*TASK PROMPT*. Leave out every picture, and output exactly the lines from the line containing "What are the grid coordinates of point A?" through the last line of the data.

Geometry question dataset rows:

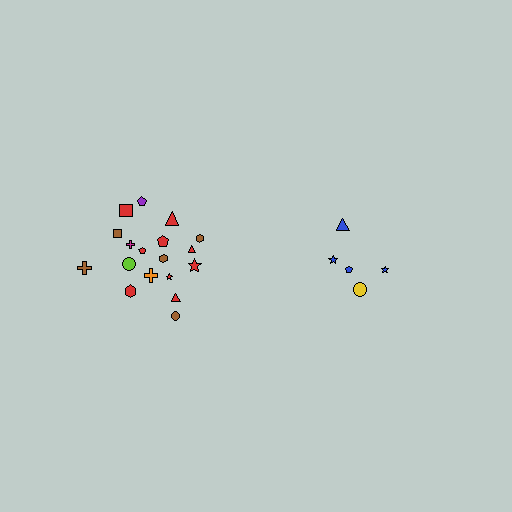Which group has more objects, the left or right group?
The left group.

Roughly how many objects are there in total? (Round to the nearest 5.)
Roughly 25 objects in total.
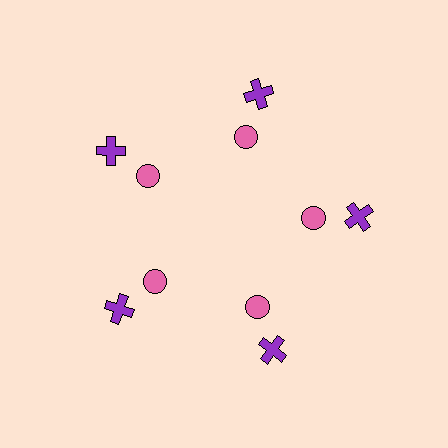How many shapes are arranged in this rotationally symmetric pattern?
There are 10 shapes, arranged in 5 groups of 2.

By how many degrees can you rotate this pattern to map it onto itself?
The pattern maps onto itself every 72 degrees of rotation.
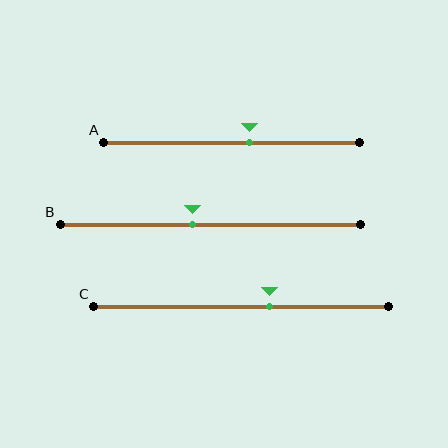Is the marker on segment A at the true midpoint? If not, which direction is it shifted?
No, the marker on segment A is shifted to the right by about 7% of the segment length.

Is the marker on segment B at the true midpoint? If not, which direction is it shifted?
No, the marker on segment B is shifted to the left by about 6% of the segment length.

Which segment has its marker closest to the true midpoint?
Segment B has its marker closest to the true midpoint.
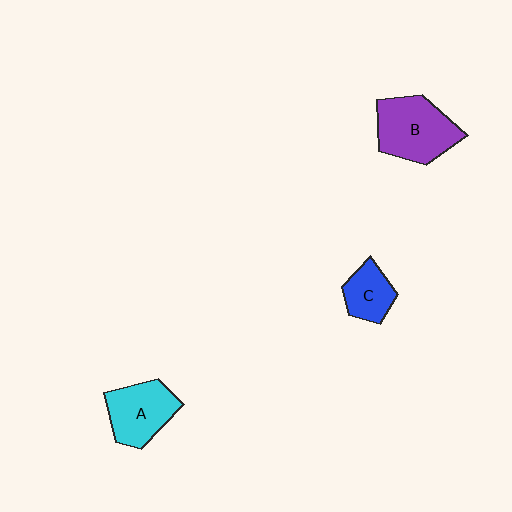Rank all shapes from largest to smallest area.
From largest to smallest: B (purple), A (cyan), C (blue).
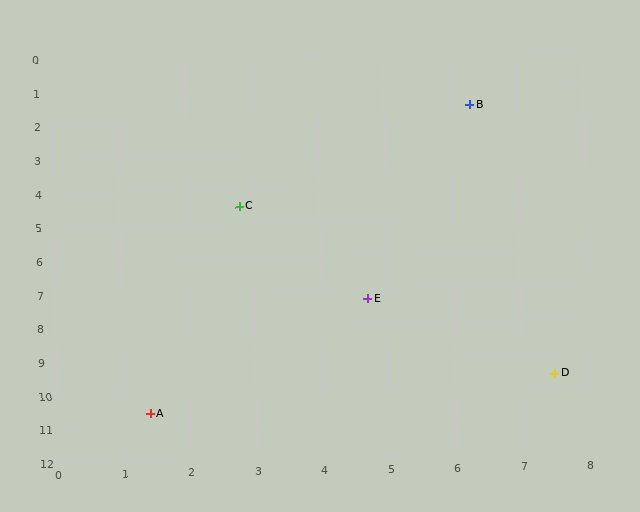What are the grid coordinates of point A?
Point A is at approximately (1.4, 10.6).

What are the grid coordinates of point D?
Point D is at approximately (7.5, 9.6).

*EXPECTED ANSWER*.
What are the grid coordinates of point A?
Point A is at approximately (1.4, 10.6).

What are the grid coordinates of point D?
Point D is at approximately (7.5, 9.6).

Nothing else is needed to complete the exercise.